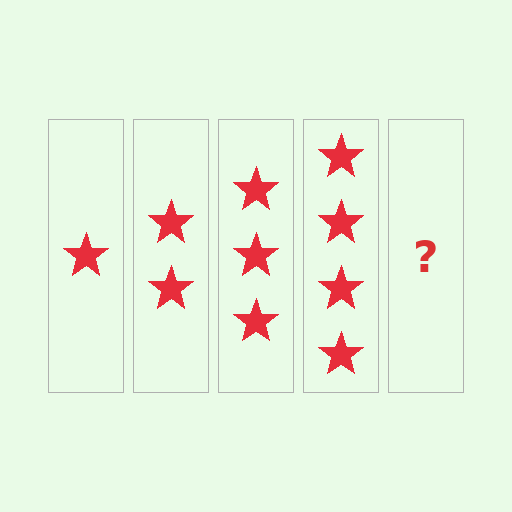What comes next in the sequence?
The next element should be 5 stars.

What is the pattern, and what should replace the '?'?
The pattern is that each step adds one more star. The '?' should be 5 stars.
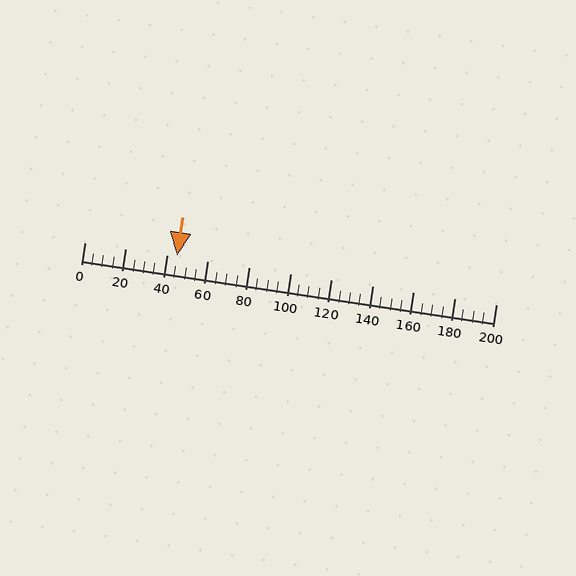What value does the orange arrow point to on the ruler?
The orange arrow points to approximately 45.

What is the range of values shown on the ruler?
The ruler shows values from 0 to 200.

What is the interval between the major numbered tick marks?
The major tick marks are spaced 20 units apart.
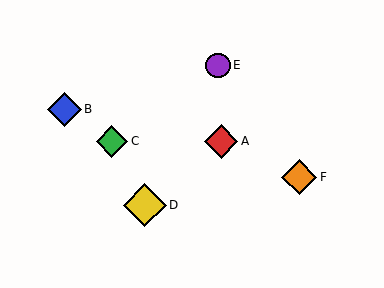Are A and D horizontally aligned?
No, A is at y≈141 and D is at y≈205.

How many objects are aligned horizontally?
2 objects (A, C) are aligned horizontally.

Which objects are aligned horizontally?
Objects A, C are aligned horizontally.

##############################

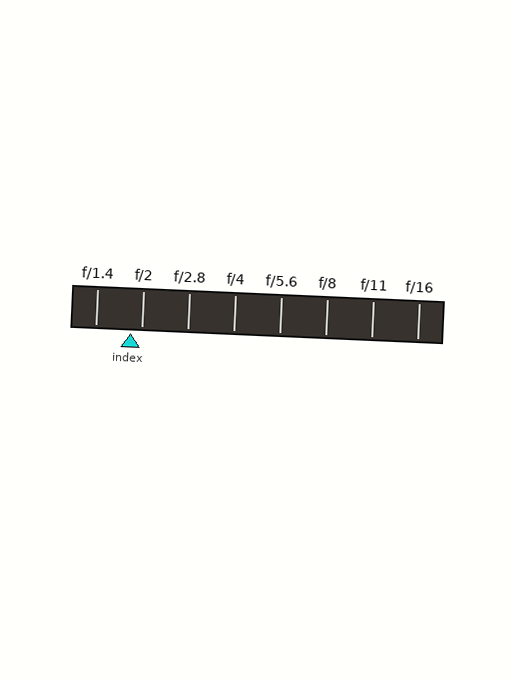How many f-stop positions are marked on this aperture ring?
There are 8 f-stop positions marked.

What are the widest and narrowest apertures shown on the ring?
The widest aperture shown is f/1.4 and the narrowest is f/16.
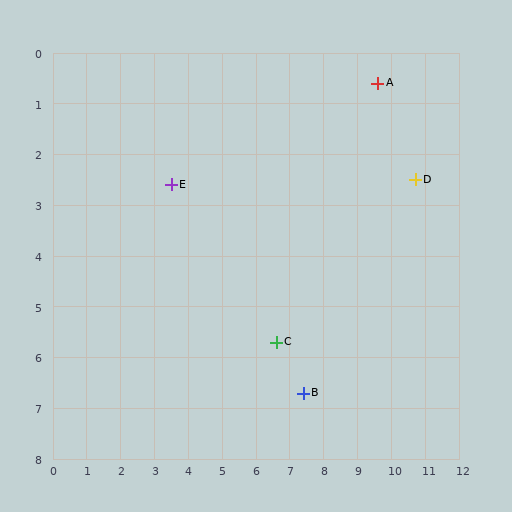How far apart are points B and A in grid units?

##############################

> **SHORT PROBLEM**:
Go to the line containing "What are the" and copy exactly from there through the line containing "How far apart", both included, and nothing more. Pictures are excluded.

> **SOLUTION TO THE PROBLEM**:
What are the widest and narrowest apertures shown on the ring?
The widest aperture shown is f/1.4 and the narrowest is f/16.
How far apart are points B and A in grid units?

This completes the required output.